AIM OF THE TASK
Your task is to repeat the entries word for word while leaving out the pictures.

-------- THE DATA

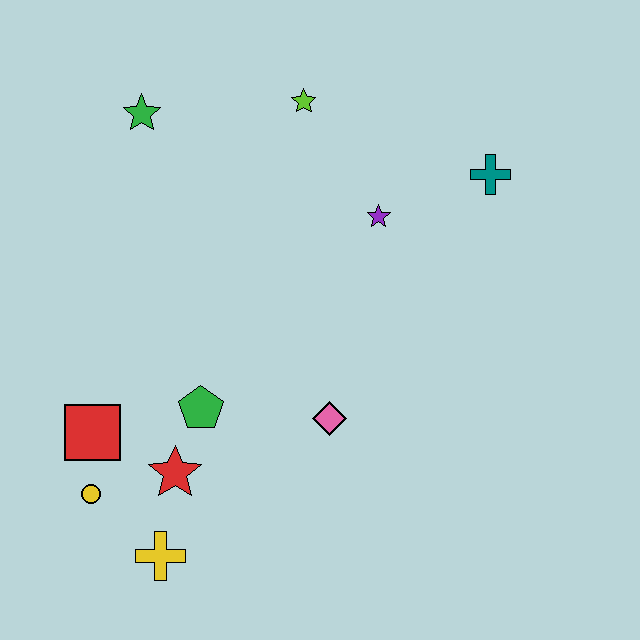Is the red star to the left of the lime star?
Yes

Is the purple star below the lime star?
Yes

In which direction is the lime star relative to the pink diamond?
The lime star is above the pink diamond.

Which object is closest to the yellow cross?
The red star is closest to the yellow cross.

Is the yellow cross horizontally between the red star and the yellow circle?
Yes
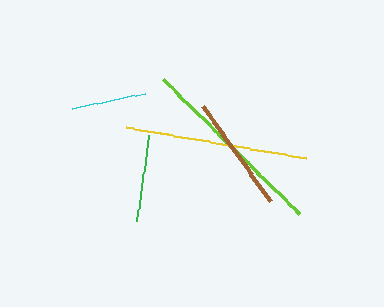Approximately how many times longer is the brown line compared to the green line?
The brown line is approximately 1.4 times the length of the green line.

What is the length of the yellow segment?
The yellow segment is approximately 182 pixels long.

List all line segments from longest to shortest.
From longest to shortest: lime and yellow (about equal), brown, green, cyan.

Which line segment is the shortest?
The cyan line is the shortest at approximately 74 pixels.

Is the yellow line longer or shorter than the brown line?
The yellow line is longer than the brown line.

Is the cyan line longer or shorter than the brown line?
The brown line is longer than the cyan line.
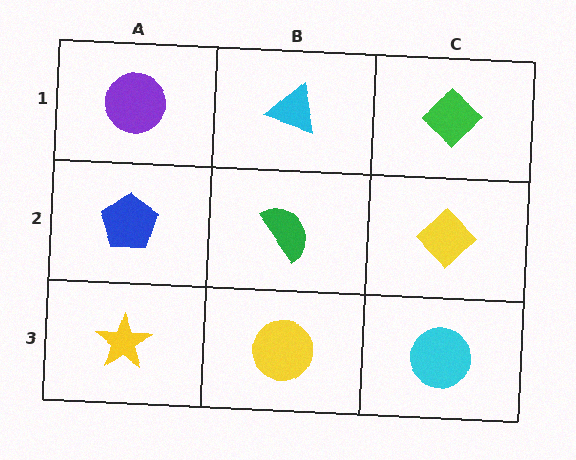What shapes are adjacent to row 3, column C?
A yellow diamond (row 2, column C), a yellow circle (row 3, column B).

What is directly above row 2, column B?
A cyan triangle.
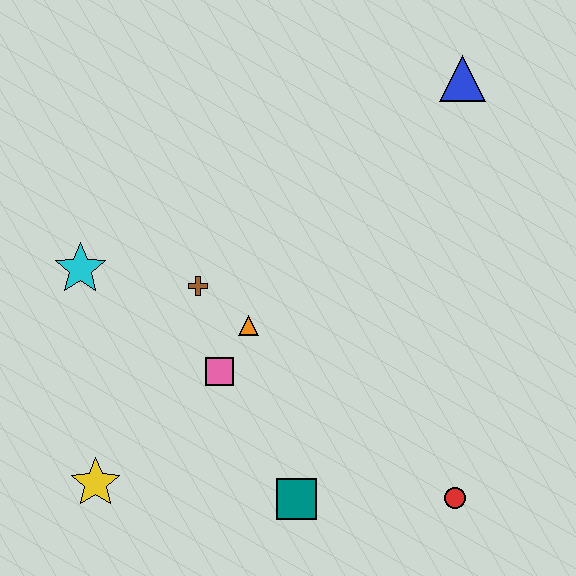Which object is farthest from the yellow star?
The blue triangle is farthest from the yellow star.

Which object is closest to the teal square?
The pink square is closest to the teal square.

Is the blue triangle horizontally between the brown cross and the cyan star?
No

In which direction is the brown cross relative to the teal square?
The brown cross is above the teal square.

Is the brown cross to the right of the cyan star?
Yes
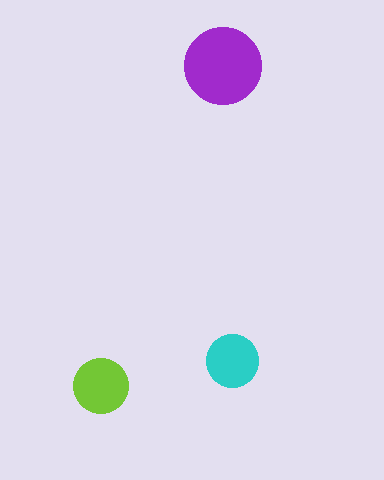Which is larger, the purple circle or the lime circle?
The purple one.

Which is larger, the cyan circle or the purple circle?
The purple one.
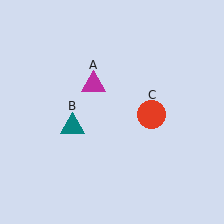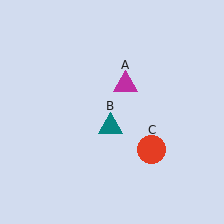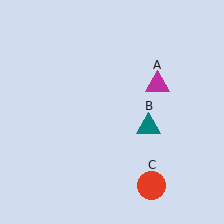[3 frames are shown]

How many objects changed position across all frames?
3 objects changed position: magenta triangle (object A), teal triangle (object B), red circle (object C).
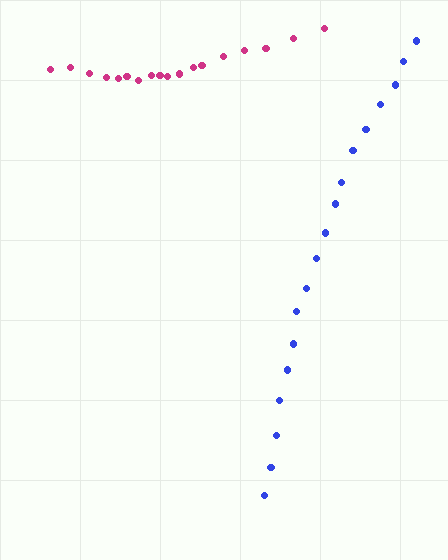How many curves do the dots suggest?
There are 2 distinct paths.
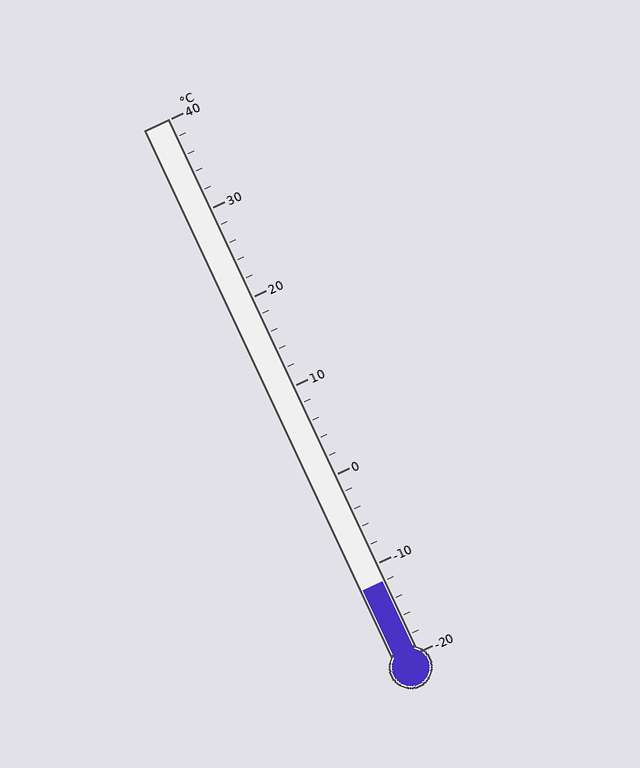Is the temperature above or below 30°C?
The temperature is below 30°C.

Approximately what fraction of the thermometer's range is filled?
The thermometer is filled to approximately 15% of its range.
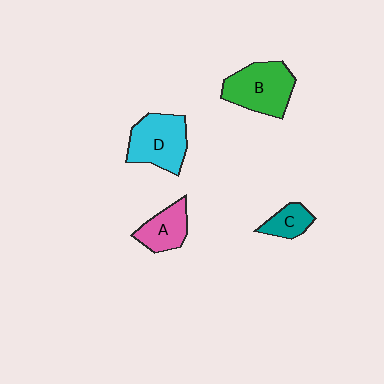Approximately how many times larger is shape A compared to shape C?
Approximately 1.5 times.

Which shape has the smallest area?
Shape C (teal).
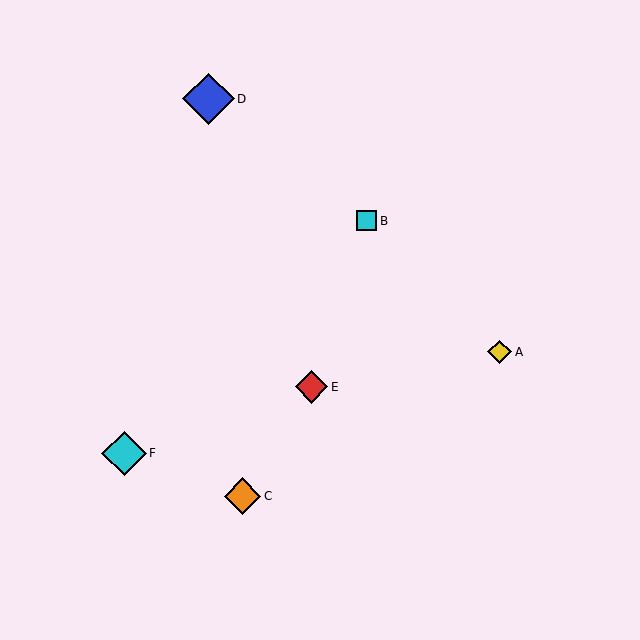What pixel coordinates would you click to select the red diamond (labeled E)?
Click at (312, 387) to select the red diamond E.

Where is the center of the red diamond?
The center of the red diamond is at (312, 387).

----------------

THE ANSWER
Is the red star to the left of the lime star?
Yes

Is the purple star below the lime star?
Yes

In which direction is the lime star relative to the pink diamond?
The lime star is above the pink diamond.

Which object is closest to the yellow cross?
The red star is closest to the yellow cross.

Is the yellow cross horizontally between the red star and the yellow circle?
Yes
Approximately how many times longer is the brown line compared to the green line?
The brown line is approximately 1.4 times the length of the green line.

What is the length of the yellow segment?
The yellow segment is approximately 182 pixels long.

List all line segments from longest to shortest.
From longest to shortest: lime and yellow (about equal), brown, green, cyan.

Which line segment is the shortest?
The cyan line is the shortest at approximately 74 pixels.

Is the yellow line longer or shorter than the brown line?
The yellow line is longer than the brown line.

Is the cyan line longer or shorter than the brown line?
The brown line is longer than the cyan line.
What shapes are adjacent to row 3, column C?
A yellow diamond (row 2, column C), a yellow circle (row 3, column B).

What is directly above row 2, column B?
A cyan triangle.
Which object is farthest from the yellow star?
The blue triangle is farthest from the yellow star.

Which object is closest to the teal square?
The pink square is closest to the teal square.

Is the blue triangle horizontally between the brown cross and the cyan star?
No

In which direction is the brown cross relative to the teal square?
The brown cross is above the teal square.

Is the brown cross to the right of the cyan star?
Yes
Which is larger, the purple circle or the lime circle?
The purple one.

Which is larger, the cyan circle or the purple circle?
The purple one.
[3 frames are shown]

How many objects changed position across all frames?
3 objects changed position: magenta triangle (object A), teal triangle (object B), red circle (object C).
How many curves do the dots suggest?
There are 2 distinct paths.
Is the temperature above or below 30°C?
The temperature is below 30°C.

Approximately what fraction of the thermometer's range is filled?
The thermometer is filled to approximately 15% of its range.
Approximately how many times larger is shape A compared to shape C?
Approximately 1.5 times.

Which shape has the smallest area?
Shape C (teal).
What pixel coordinates would you click to select the red diamond (labeled E)?
Click at (312, 387) to select the red diamond E.

Where is the center of the red diamond?
The center of the red diamond is at (312, 387).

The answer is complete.